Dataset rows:
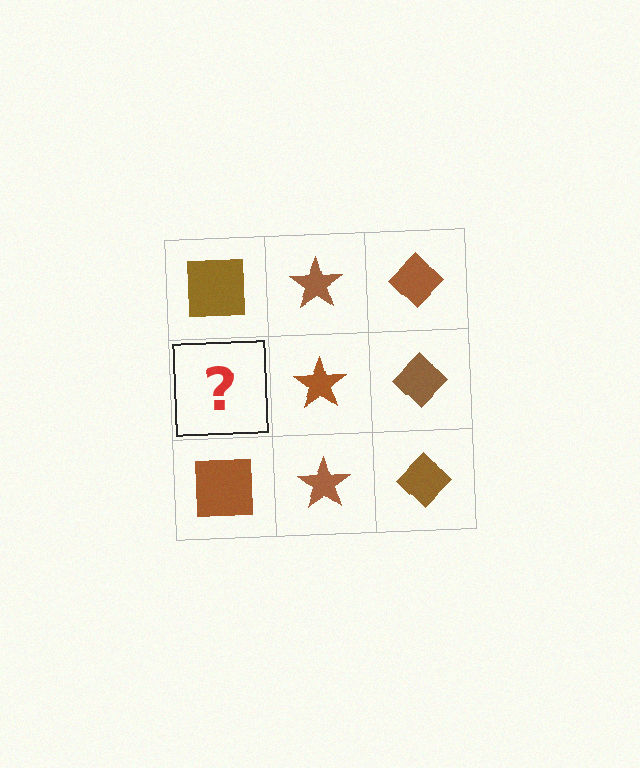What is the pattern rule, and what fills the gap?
The rule is that each column has a consistent shape. The gap should be filled with a brown square.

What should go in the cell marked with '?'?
The missing cell should contain a brown square.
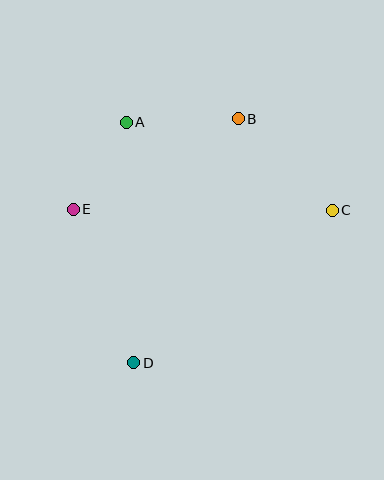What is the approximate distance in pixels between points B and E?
The distance between B and E is approximately 188 pixels.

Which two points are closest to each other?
Points A and E are closest to each other.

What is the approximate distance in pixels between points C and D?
The distance between C and D is approximately 251 pixels.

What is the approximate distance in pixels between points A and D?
The distance between A and D is approximately 241 pixels.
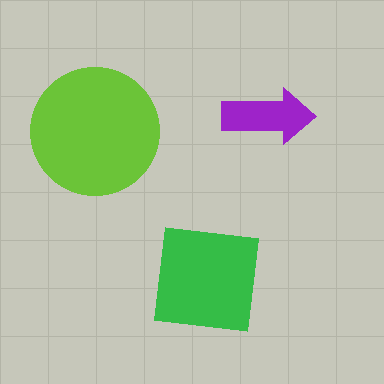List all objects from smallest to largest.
The purple arrow, the green square, the lime circle.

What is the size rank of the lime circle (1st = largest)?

> GOAL
Pictures are not part of the copy; reproduce everything else in the records exactly.

> RESULT OF THE EXERCISE
What is the pattern rule, and what fills the gap?
The rule is that each column has a consistent shape. The gap should be filled with a brown square.

What should go in the cell marked with '?'?
The missing cell should contain a brown square.
What is the approximate distance in pixels between points B and E?
The distance between B and E is approximately 188 pixels.

Which two points are closest to each other?
Points A and E are closest to each other.

What is the approximate distance in pixels between points C and D?
The distance between C and D is approximately 251 pixels.

What is the approximate distance in pixels between points A and D?
The distance between A and D is approximately 241 pixels.
List all objects from smallest to largest.
The purple arrow, the green square, the lime circle.

What is the size rank of the lime circle (1st = largest)?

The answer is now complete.